Copy exactly, and only, the lines from the line containing "Is the purple cross" through the last line of the records below, both included, and leave out any pictures.

### Exercise material

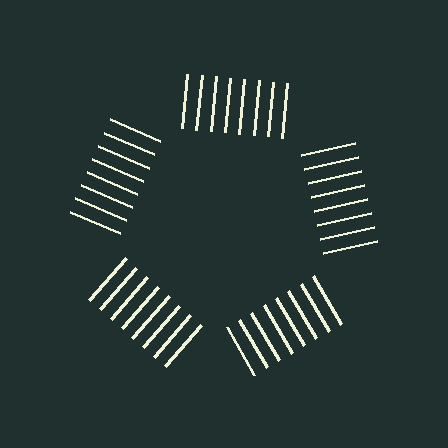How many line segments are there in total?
40 — 8 along each of the 5 edges.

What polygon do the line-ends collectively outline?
An illusory pentagon — the line segments terminate on its edges but no continuous stroke is drawn.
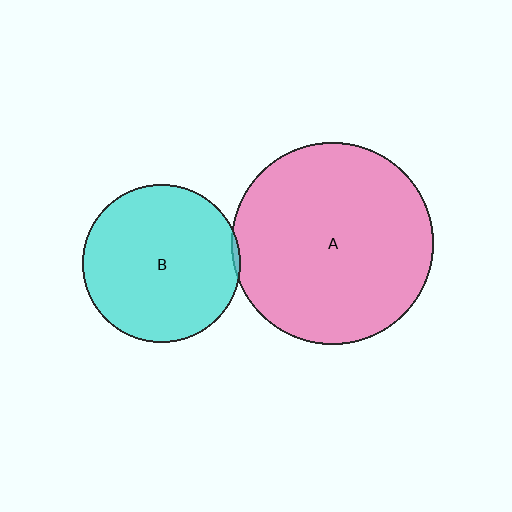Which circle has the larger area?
Circle A (pink).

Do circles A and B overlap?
Yes.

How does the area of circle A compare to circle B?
Approximately 1.6 times.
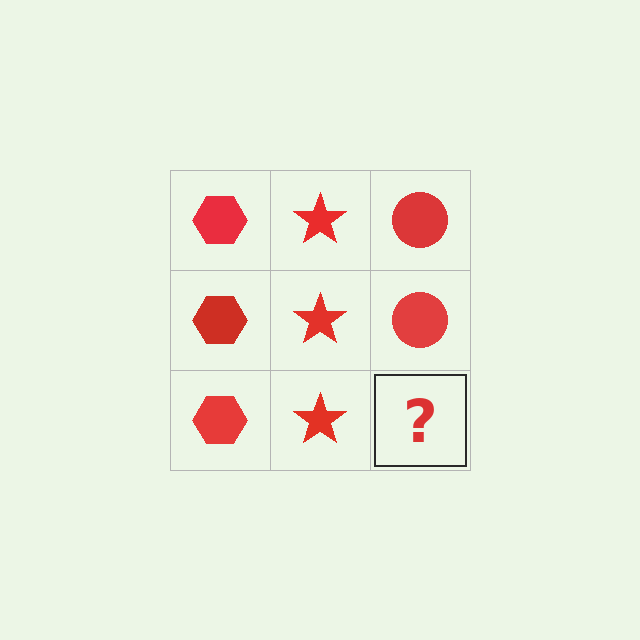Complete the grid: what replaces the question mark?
The question mark should be replaced with a red circle.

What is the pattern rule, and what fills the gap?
The rule is that each column has a consistent shape. The gap should be filled with a red circle.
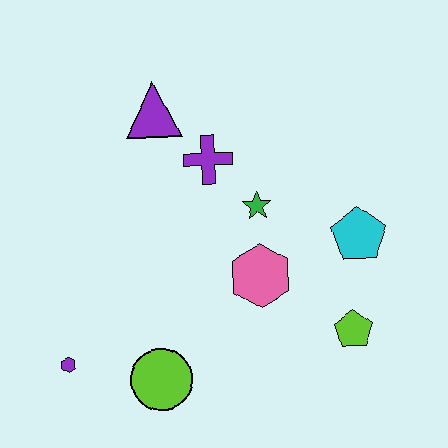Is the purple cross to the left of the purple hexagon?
No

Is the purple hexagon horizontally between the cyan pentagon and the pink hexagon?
No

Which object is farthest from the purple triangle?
The lime pentagon is farthest from the purple triangle.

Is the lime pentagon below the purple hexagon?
No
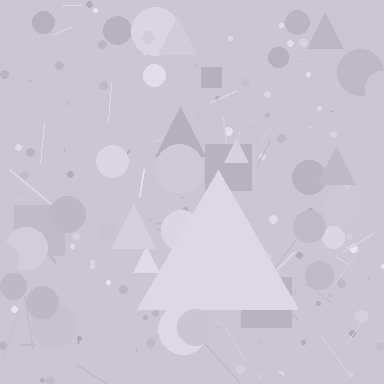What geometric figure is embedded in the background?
A triangle is embedded in the background.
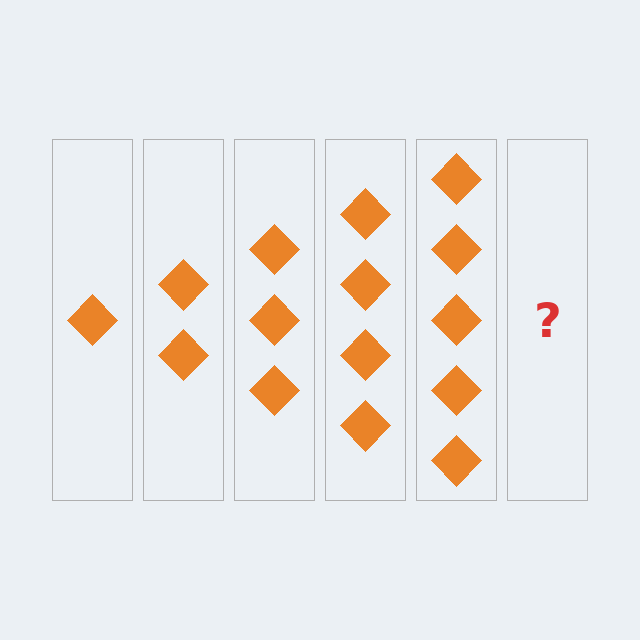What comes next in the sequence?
The next element should be 6 diamonds.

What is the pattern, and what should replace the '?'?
The pattern is that each step adds one more diamond. The '?' should be 6 diamonds.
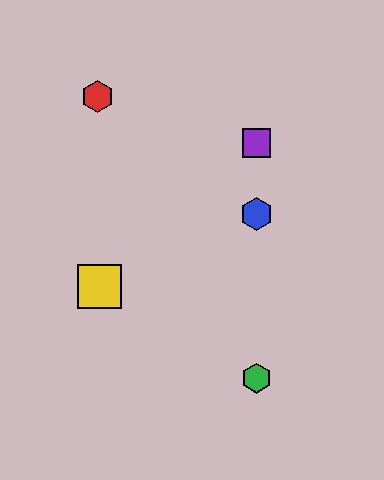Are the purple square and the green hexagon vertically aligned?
Yes, both are at x≈256.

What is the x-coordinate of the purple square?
The purple square is at x≈256.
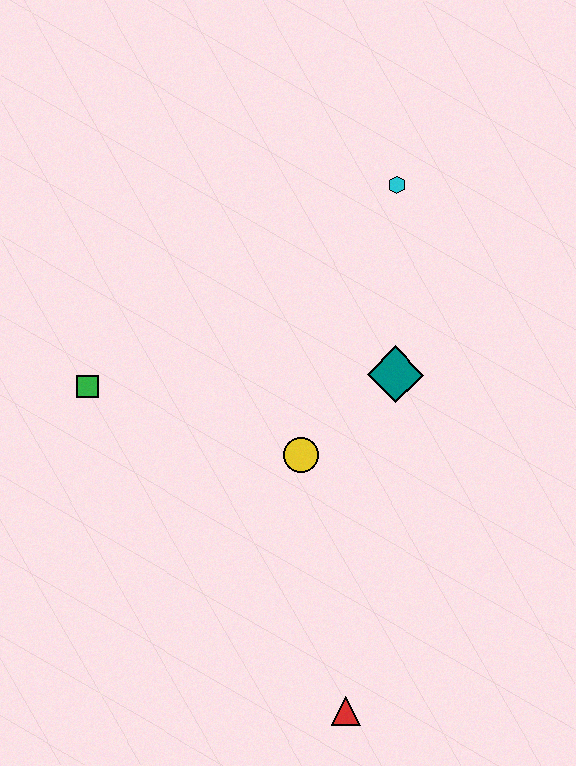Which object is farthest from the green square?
The red triangle is farthest from the green square.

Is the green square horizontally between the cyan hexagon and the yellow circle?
No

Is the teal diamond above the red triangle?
Yes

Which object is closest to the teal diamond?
The yellow circle is closest to the teal diamond.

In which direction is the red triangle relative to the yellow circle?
The red triangle is below the yellow circle.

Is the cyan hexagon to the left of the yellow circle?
No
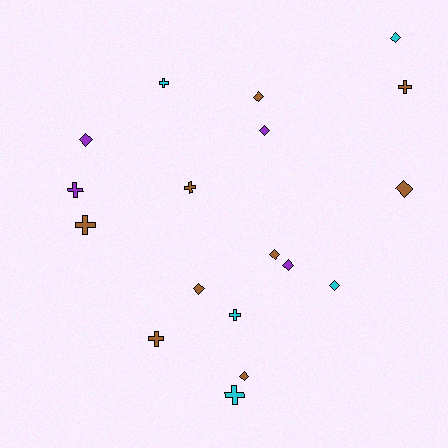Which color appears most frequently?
Brown, with 9 objects.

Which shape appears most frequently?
Diamond, with 10 objects.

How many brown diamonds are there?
There are 5 brown diamonds.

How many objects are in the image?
There are 18 objects.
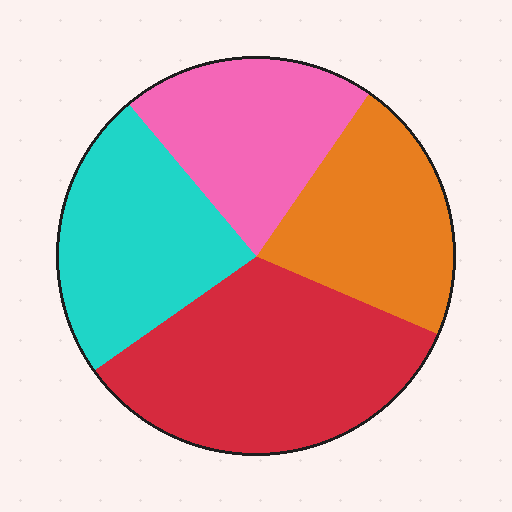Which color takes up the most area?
Red, at roughly 35%.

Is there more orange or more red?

######

Worked answer:
Is the purple cross to the left of the purple hexagon?
No

Is the purple hexagon horizontally between the cyan pentagon and the pink hexagon?
No

Which object is farthest from the purple triangle?
The lime pentagon is farthest from the purple triangle.

Is the lime pentagon below the purple hexagon?
No
What geometric figure is embedded in the background?
A triangle is embedded in the background.
What comes next in the sequence?
The next element should be 6 diamonds.

What is the pattern, and what should replace the '?'?
The pattern is that each step adds one more diamond. The '?' should be 6 diamonds.
Are the purple square and the green hexagon vertically aligned?
Yes, both are at x≈256.

What is the x-coordinate of the purple square?
The purple square is at x≈256.
Which object is farthest from the green square?
The red triangle is farthest from the green square.

Is the green square horizontally between the cyan hexagon and the yellow circle?
No

Is the teal diamond above the red triangle?
Yes

Which object is closest to the teal diamond?
The yellow circle is closest to the teal diamond.

In which direction is the red triangle relative to the yellow circle?
The red triangle is below the yellow circle.

Is the cyan hexagon to the left of the yellow circle?
No
Which color appears most frequently?
Brown, with 9 objects.

Which shape appears most frequently?
Diamond, with 10 objects.

How many brown diamonds are there?
There are 5 brown diamonds.

How many objects are in the image?
There are 18 objects.
Which color takes up the most area?
Red, at roughly 35%.

Is there more orange or more red?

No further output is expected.